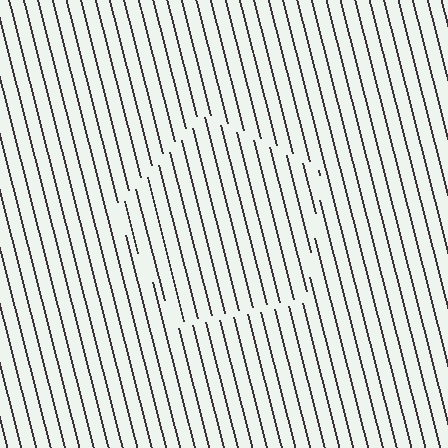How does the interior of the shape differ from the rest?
The interior of the shape contains the same grating, shifted by half a period — the contour is defined by the phase discontinuity where line-ends from the inner and outer gratings abut.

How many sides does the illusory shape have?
5 sides — the line-ends trace a pentagon.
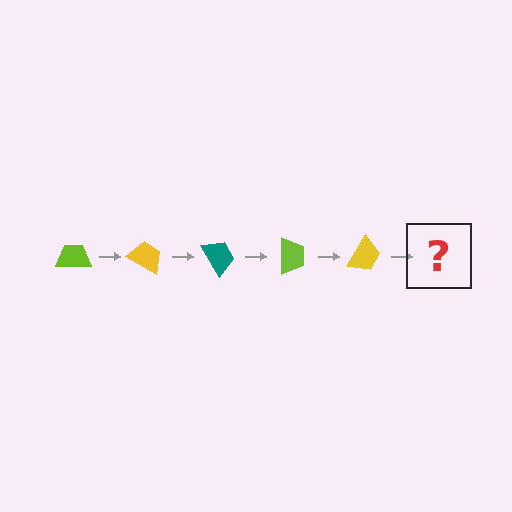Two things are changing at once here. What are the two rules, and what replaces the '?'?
The two rules are that it rotates 30 degrees clockwise each step and the color cycles through lime, yellow, and teal. The '?' should be a teal trapezoid, rotated 150 degrees clockwise from the start.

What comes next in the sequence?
The next element should be a teal trapezoid, rotated 150 degrees clockwise from the start.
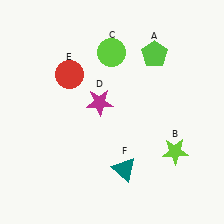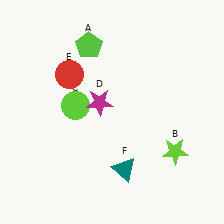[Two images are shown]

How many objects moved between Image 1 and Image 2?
2 objects moved between the two images.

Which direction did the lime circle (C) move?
The lime circle (C) moved down and to the left.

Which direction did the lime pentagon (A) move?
The lime pentagon (A) moved left.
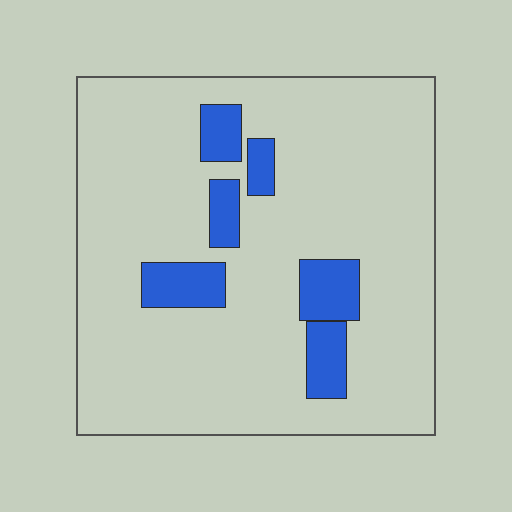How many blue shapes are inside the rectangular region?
6.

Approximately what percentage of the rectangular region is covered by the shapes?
Approximately 15%.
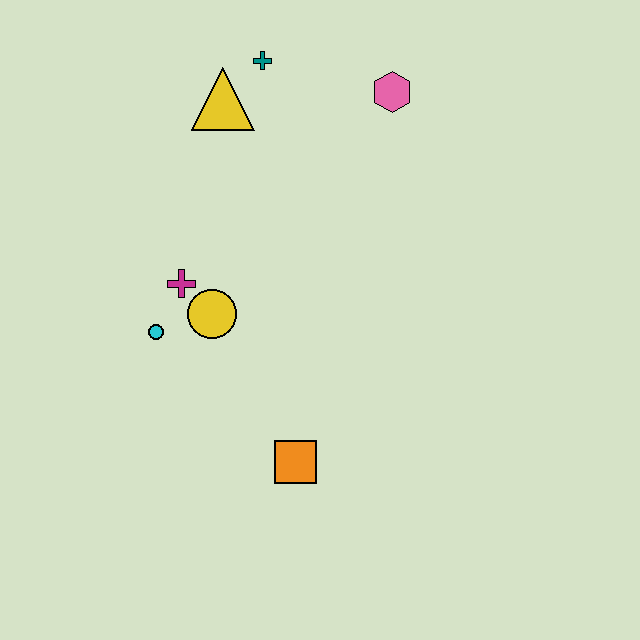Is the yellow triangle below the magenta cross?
No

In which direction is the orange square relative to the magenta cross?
The orange square is below the magenta cross.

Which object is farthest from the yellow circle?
The pink hexagon is farthest from the yellow circle.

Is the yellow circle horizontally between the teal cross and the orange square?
No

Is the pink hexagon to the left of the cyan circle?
No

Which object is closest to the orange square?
The yellow circle is closest to the orange square.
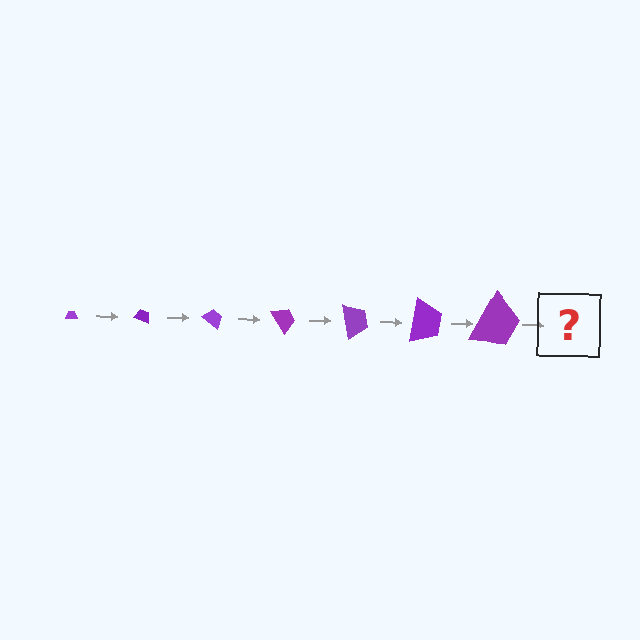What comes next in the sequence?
The next element should be a trapezoid, larger than the previous one and rotated 140 degrees clockwise from the start.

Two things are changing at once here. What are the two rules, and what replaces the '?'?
The two rules are that the trapezoid grows larger each step and it rotates 20 degrees clockwise each step. The '?' should be a trapezoid, larger than the previous one and rotated 140 degrees clockwise from the start.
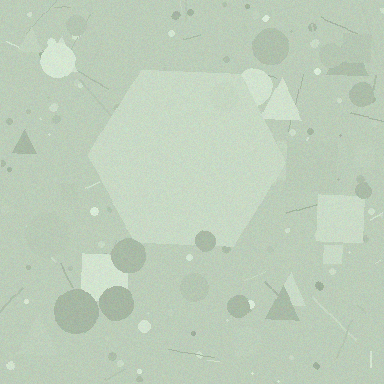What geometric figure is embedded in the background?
A hexagon is embedded in the background.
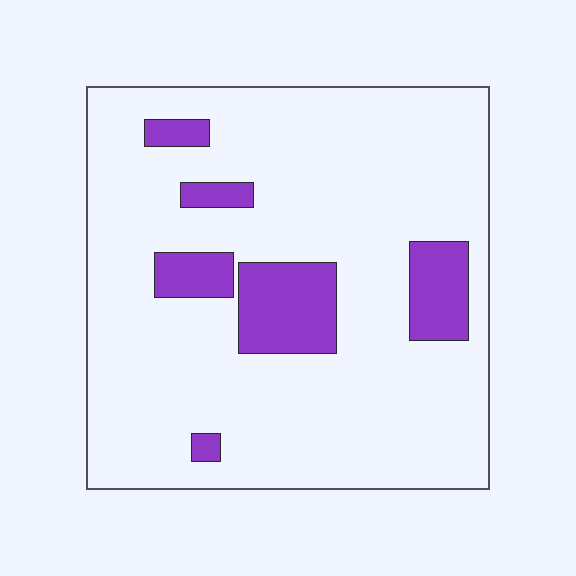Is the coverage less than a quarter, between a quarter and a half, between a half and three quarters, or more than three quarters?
Less than a quarter.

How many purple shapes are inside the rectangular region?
6.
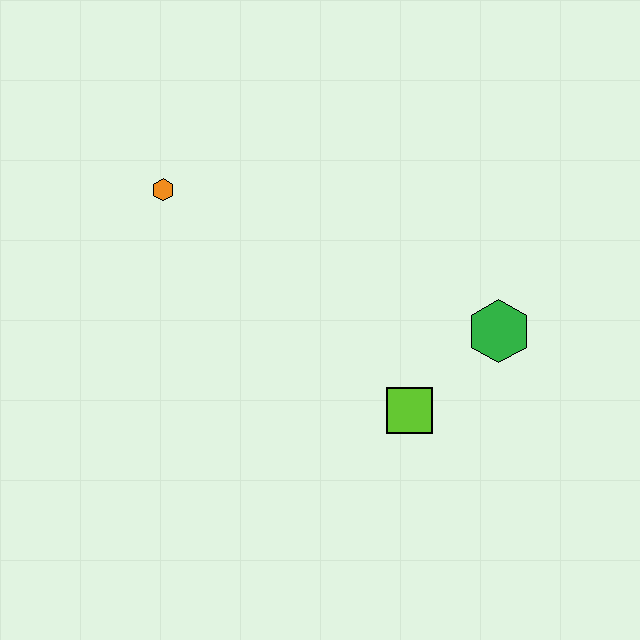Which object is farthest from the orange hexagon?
The green hexagon is farthest from the orange hexagon.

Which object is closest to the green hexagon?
The lime square is closest to the green hexagon.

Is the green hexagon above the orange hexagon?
No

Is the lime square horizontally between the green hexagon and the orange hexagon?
Yes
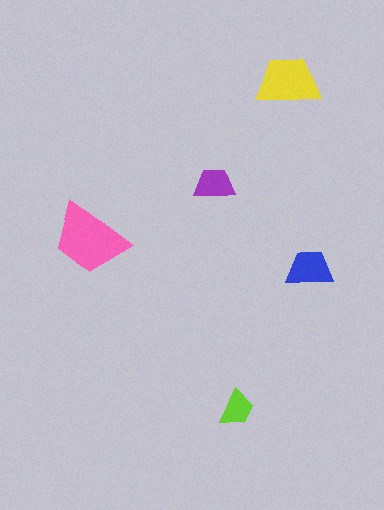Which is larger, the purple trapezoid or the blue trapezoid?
The blue one.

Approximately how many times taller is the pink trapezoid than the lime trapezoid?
About 2 times taller.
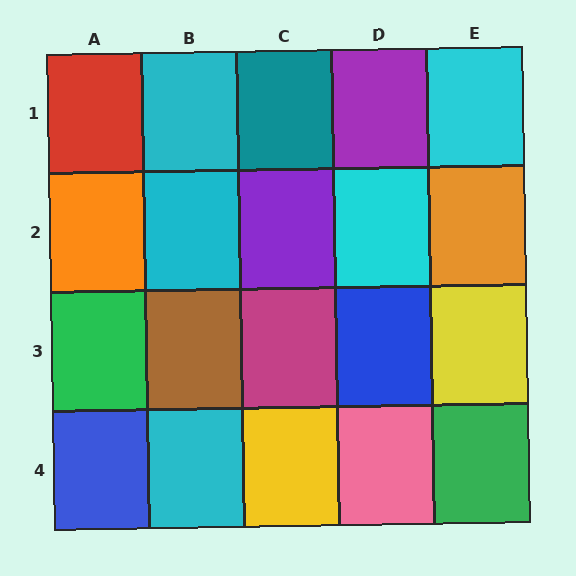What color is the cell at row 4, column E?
Green.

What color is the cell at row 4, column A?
Blue.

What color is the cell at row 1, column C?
Teal.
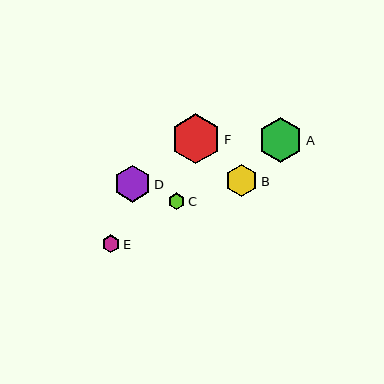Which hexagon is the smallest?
Hexagon C is the smallest with a size of approximately 16 pixels.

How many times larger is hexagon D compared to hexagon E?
Hexagon D is approximately 2.0 times the size of hexagon E.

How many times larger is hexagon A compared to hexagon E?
Hexagon A is approximately 2.5 times the size of hexagon E.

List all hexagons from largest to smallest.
From largest to smallest: F, A, D, B, E, C.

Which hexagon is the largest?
Hexagon F is the largest with a size of approximately 50 pixels.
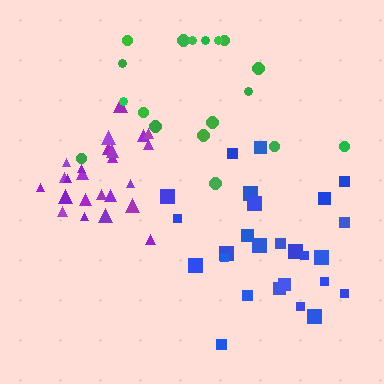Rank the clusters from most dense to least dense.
purple, blue, green.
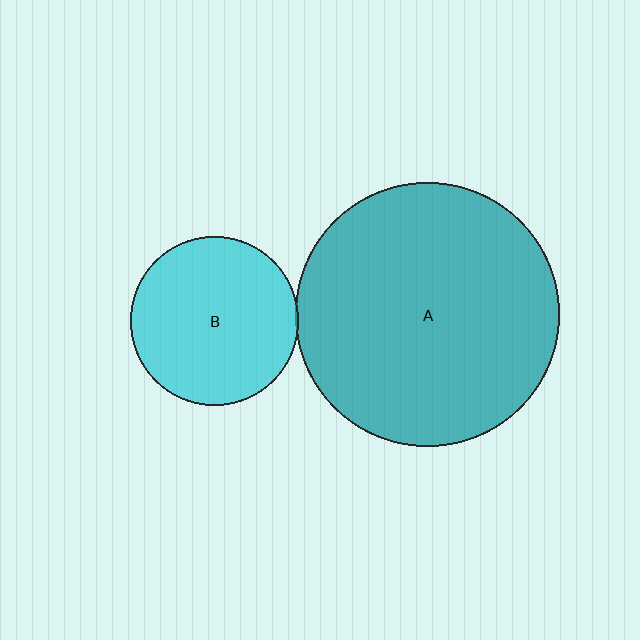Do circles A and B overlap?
Yes.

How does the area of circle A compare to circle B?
Approximately 2.5 times.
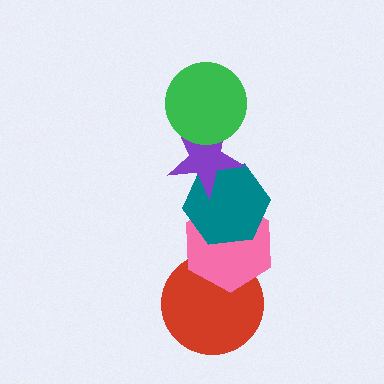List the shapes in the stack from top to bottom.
From top to bottom: the green circle, the purple star, the teal hexagon, the pink hexagon, the red circle.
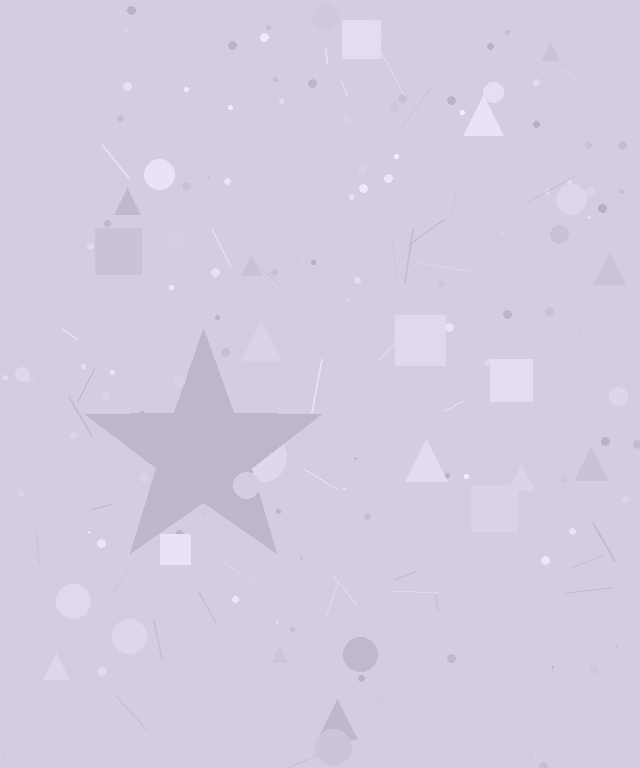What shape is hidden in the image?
A star is hidden in the image.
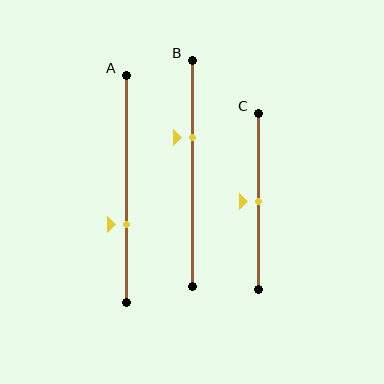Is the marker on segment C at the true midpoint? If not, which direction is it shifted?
Yes, the marker on segment C is at the true midpoint.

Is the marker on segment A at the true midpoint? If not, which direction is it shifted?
No, the marker on segment A is shifted downward by about 16% of the segment length.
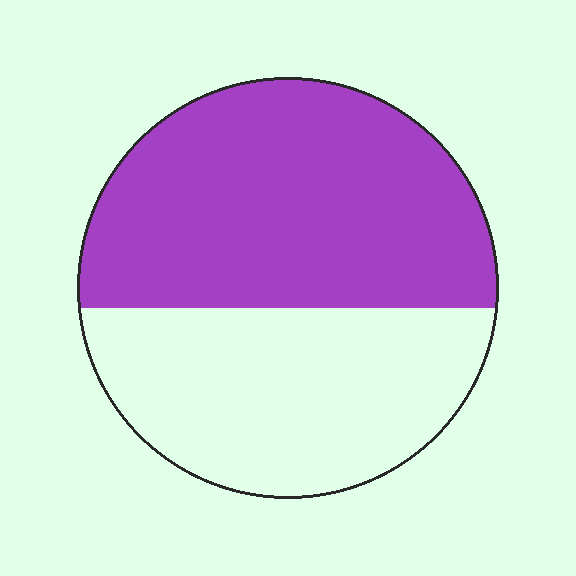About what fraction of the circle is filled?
About three fifths (3/5).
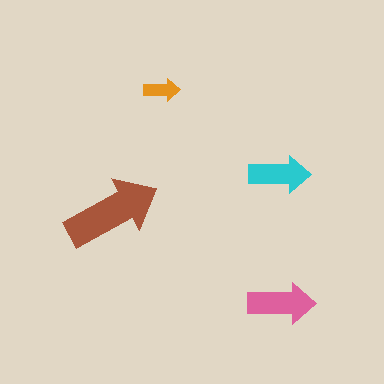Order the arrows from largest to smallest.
the brown one, the pink one, the cyan one, the orange one.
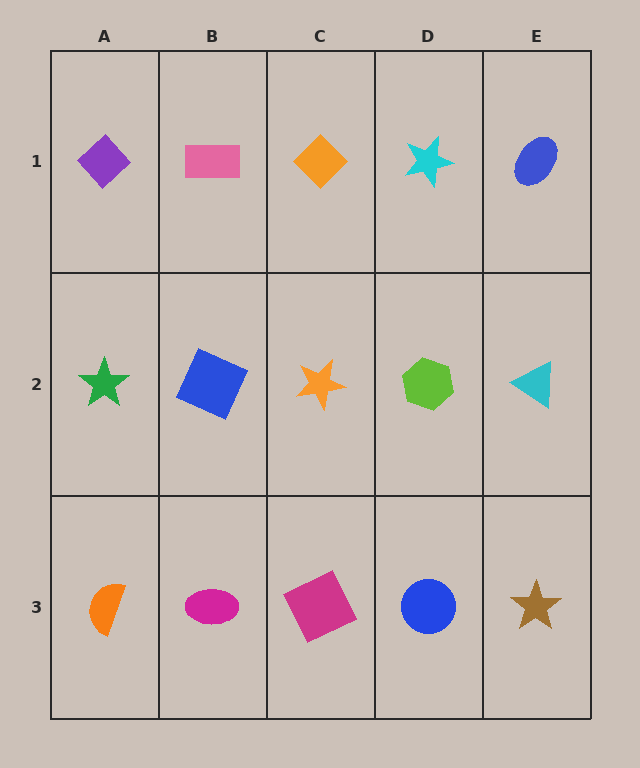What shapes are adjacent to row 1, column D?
A lime hexagon (row 2, column D), an orange diamond (row 1, column C), a blue ellipse (row 1, column E).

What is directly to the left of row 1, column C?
A pink rectangle.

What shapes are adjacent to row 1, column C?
An orange star (row 2, column C), a pink rectangle (row 1, column B), a cyan star (row 1, column D).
------------------------------------------------
- **What you have to do**
From the listing, extract all text exactly as given and drop any picture.

- **The answer**
How does the interior of the shape differ from the rest?
The interior of the shape contains the same grating, shifted by half a period — the contour is defined by the phase discontinuity where line-ends from the inner and outer gratings abut.

How many sides does the illusory shape have?
5 sides — the line-ends trace a pentagon.
Two things are changing at once here. What are the two rules, and what replaces the '?'?
The two rules are that it rotates 30 degrees clockwise each step and the color cycles through lime, yellow, and teal. The '?' should be a teal trapezoid, rotated 150 degrees clockwise from the start.

What comes next in the sequence?
The next element should be a teal trapezoid, rotated 150 degrees clockwise from the start.
[Two images are shown]

How many objects moved between Image 1 and Image 2?
2 objects moved between the two images.

Which direction did the lime circle (C) move?
The lime circle (C) moved down and to the left.

Which direction did the lime pentagon (A) move?
The lime pentagon (A) moved left.
How many blue shapes are inside the rectangular region?
6.

Approximately what percentage of the rectangular region is covered by the shapes?
Approximately 15%.
Is the yellow triangle below the magenta cross?
No

In which direction is the orange square relative to the magenta cross?
The orange square is below the magenta cross.

Which object is farthest from the yellow circle?
The pink hexagon is farthest from the yellow circle.

Is the yellow circle horizontally between the teal cross and the orange square?
No

Is the pink hexagon to the left of the cyan circle?
No

Which object is closest to the orange square?
The yellow circle is closest to the orange square.
What comes next in the sequence?
The next element should be a trapezoid, larger than the previous one and rotated 140 degrees clockwise from the start.

Two things are changing at once here. What are the two rules, and what replaces the '?'?
The two rules are that the trapezoid grows larger each step and it rotates 20 degrees clockwise each step. The '?' should be a trapezoid, larger than the previous one and rotated 140 degrees clockwise from the start.
What geometric figure is embedded in the background?
A hexagon is embedded in the background.
Is the coverage less than a quarter, between a quarter and a half, between a half and three quarters, or more than three quarters?
Less than a quarter.

How many purple shapes are inside the rectangular region?
6.
Which object is farthest from the orange hexagon?
The green hexagon is farthest from the orange hexagon.

Which object is closest to the green hexagon?
The lime square is closest to the green hexagon.

Is the green hexagon above the orange hexagon?
No

Is the lime square horizontally between the green hexagon and the orange hexagon?
Yes
Which is larger, the purple trapezoid or the blue trapezoid?
The blue one.

Approximately how many times taller is the pink trapezoid than the lime trapezoid?
About 2 times taller.
What color is the cell at row 4, column E?
Green.

What color is the cell at row 4, column A?
Blue.

What color is the cell at row 1, column C?
Teal.
Which hexagon is the smallest?
Hexagon C is the smallest with a size of approximately 16 pixels.

How many times larger is hexagon D compared to hexagon E?
Hexagon D is approximately 2.0 times the size of hexagon E.

How many times larger is hexagon A compared to hexagon E?
Hexagon A is approximately 2.5 times the size of hexagon E.

List all hexagons from largest to smallest.
From largest to smallest: F, A, D, B, E, C.

Which hexagon is the largest?
Hexagon F is the largest with a size of approximately 50 pixels.
Rank the clusters from most dense to least dense.
purple, blue, green.
Do circles A and B overlap?
Yes.

How does the area of circle A compare to circle B?
Approximately 2.5 times.
List the shapes in the stack from top to bottom.
From top to bottom: the green circle, the purple star, the teal hexagon, the pink hexagon, the red circle.
What shape is hidden in the image?
A star is hidden in the image.
Is the marker on segment C at the true midpoint? If not, which direction is it shifted?
Yes, the marker on segment C is at the true midpoint.

Is the marker on segment A at the true midpoint? If not, which direction is it shifted?
No, the marker on segment A is shifted downward by about 16% of the segment length.
About what fraction of the circle is filled?
About three fifths (3/5).
Order the arrows from largest to smallest.
the brown one, the pink one, the cyan one, the orange one.
What shapes are adjacent to row 1, column D?
A lime hexagon (row 2, column D), an orange diamond (row 1, column C), a blue ellipse (row 1, column E).

What is directly to the left of row 1, column C?
A pink rectangle.

What shapes are adjacent to row 1, column C?
An orange star (row 2, column C), a pink rectangle (row 1, column B), a cyan star (row 1, column D).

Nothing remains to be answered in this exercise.